Short problem: Output each line exactly as it appears, skipping any embedded picture.

Data shown:
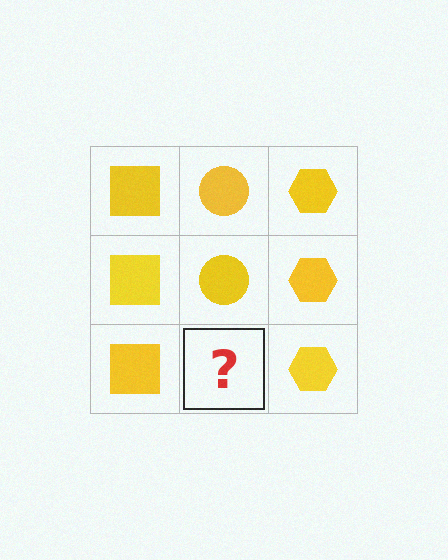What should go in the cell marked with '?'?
The missing cell should contain a yellow circle.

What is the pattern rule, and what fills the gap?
The rule is that each column has a consistent shape. The gap should be filled with a yellow circle.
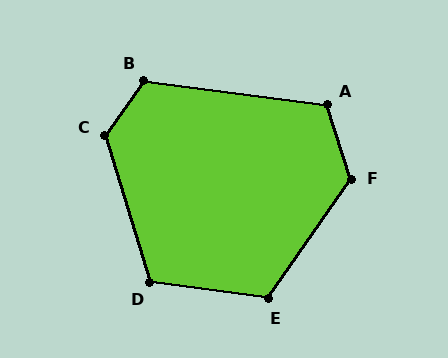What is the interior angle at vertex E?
Approximately 117 degrees (obtuse).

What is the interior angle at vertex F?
Approximately 127 degrees (obtuse).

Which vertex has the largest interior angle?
C, at approximately 128 degrees.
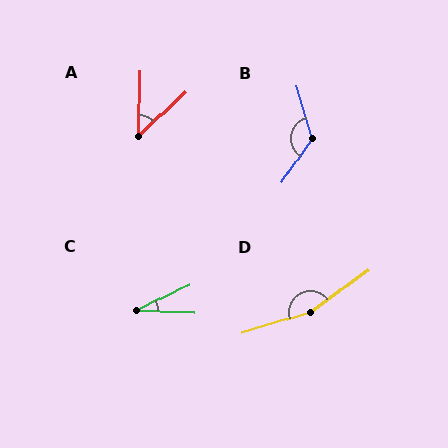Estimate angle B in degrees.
Approximately 130 degrees.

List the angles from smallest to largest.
C (28°), A (45°), B (130°), D (161°).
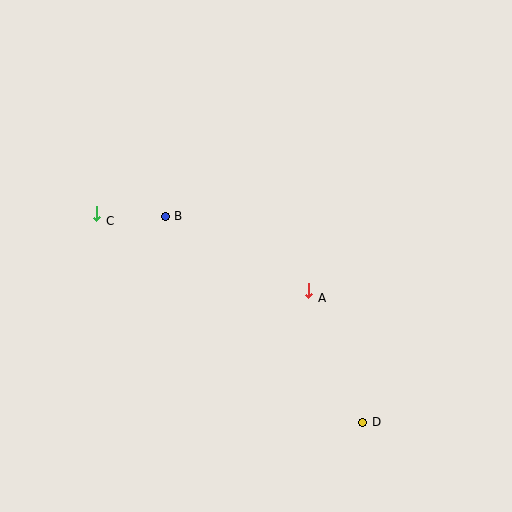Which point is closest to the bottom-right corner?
Point D is closest to the bottom-right corner.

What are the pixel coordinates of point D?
Point D is at (363, 422).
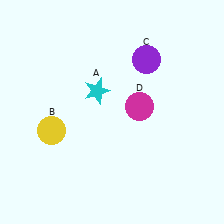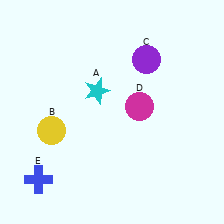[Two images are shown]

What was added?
A blue cross (E) was added in Image 2.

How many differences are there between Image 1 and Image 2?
There is 1 difference between the two images.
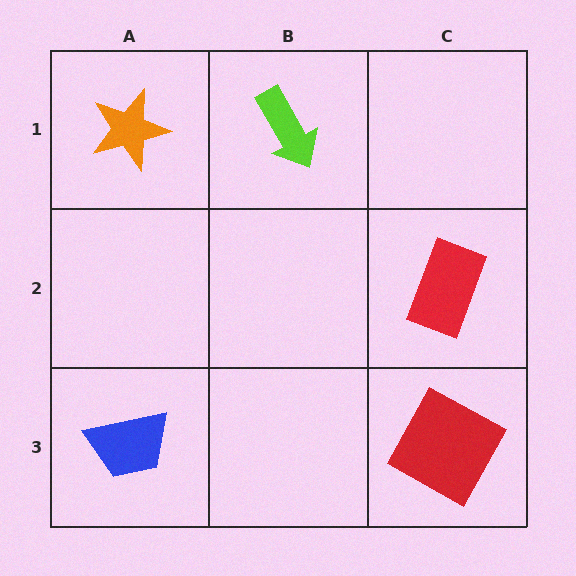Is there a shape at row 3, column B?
No, that cell is empty.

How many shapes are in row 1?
2 shapes.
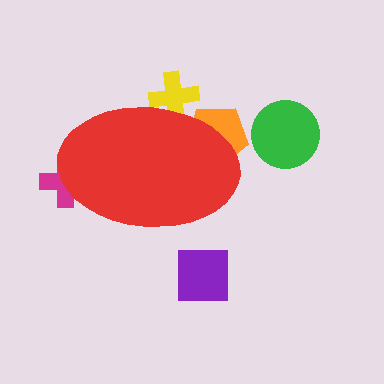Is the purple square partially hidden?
No, the purple square is fully visible.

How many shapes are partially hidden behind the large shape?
3 shapes are partially hidden.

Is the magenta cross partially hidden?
Yes, the magenta cross is partially hidden behind the red ellipse.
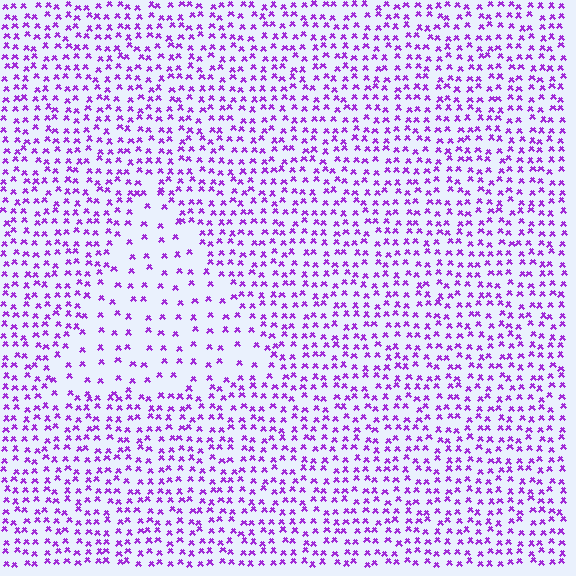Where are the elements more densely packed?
The elements are more densely packed outside the triangle boundary.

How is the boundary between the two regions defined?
The boundary is defined by a change in element density (approximately 2.2x ratio). All elements are the same color, size, and shape.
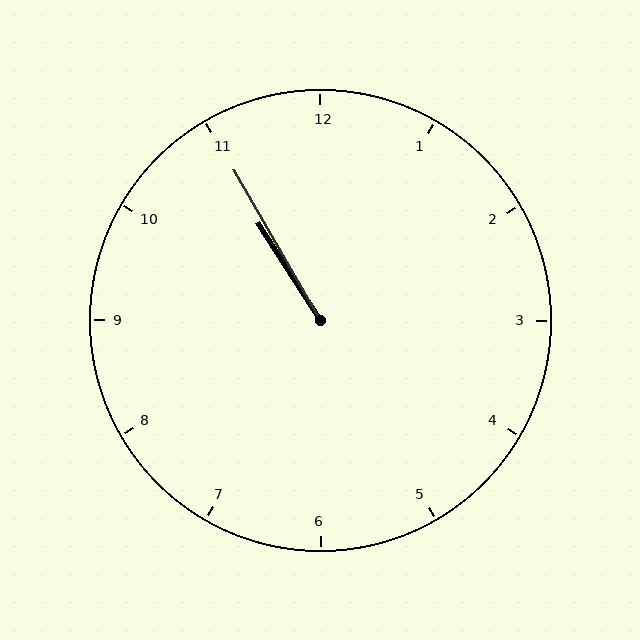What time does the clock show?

Response to the exercise:
What should go in the cell marked with '?'?
The missing cell should contain a yellow circle.

What is the pattern rule, and what fills the gap?
The rule is that each column has a consistent shape. The gap should be filled with a yellow circle.
What is the interior angle at vertex E?
Approximately 117 degrees (obtuse).

What is the interior angle at vertex F?
Approximately 127 degrees (obtuse).

Which vertex has the largest interior angle?
C, at approximately 128 degrees.
Estimate angle B in degrees.
Approximately 130 degrees.

List the angles from smallest to largest.
C (28°), A (45°), B (130°), D (161°).
Which point is closest to the bottom-right corner?
Point D is closest to the bottom-right corner.

What are the pixel coordinates of point D?
Point D is at (363, 422).
[Two images are shown]

What was added?
A blue cross (E) was added in Image 2.

How many differences are there between Image 1 and Image 2?
There is 1 difference between the two images.
Is there a shape at row 3, column B?
No, that cell is empty.

How many shapes are in row 1?
2 shapes.
Is the purple square partially hidden?
No, the purple square is fully visible.

How many shapes are partially hidden behind the large shape?
3 shapes are partially hidden.

Is the magenta cross partially hidden?
Yes, the magenta cross is partially hidden behind the red ellipse.
Where are the elements more densely packed?
The elements are more densely packed outside the triangle boundary.

How is the boundary between the two regions defined?
The boundary is defined by a change in element density (approximately 2.2x ratio). All elements are the same color, size, and shape.
What time does the clock show?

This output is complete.